## Problem description
Among the entries below, please repeat exactly and only the lines from the line containing "Which region contains the red ellipse?" to the line containing "List all circles from largest to smallest.", both lines included.

## Extracted entries
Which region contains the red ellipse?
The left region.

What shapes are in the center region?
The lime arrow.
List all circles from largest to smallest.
==
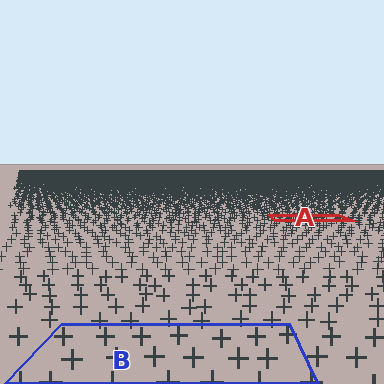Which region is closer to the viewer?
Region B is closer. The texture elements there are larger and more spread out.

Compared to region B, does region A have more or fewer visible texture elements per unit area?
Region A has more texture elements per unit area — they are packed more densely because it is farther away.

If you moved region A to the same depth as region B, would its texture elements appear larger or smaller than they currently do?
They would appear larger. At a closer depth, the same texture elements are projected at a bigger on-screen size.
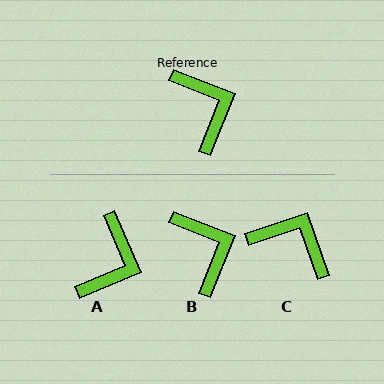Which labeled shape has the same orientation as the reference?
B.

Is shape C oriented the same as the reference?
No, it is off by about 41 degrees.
--
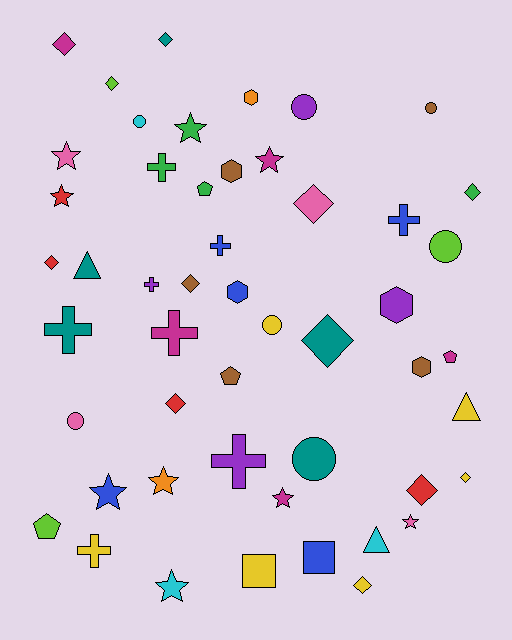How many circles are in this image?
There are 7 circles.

## Reply
Which region contains the red ellipse?
The left region.

What shapes are in the center region?
The lime arrow.
List all circles from largest to smallest.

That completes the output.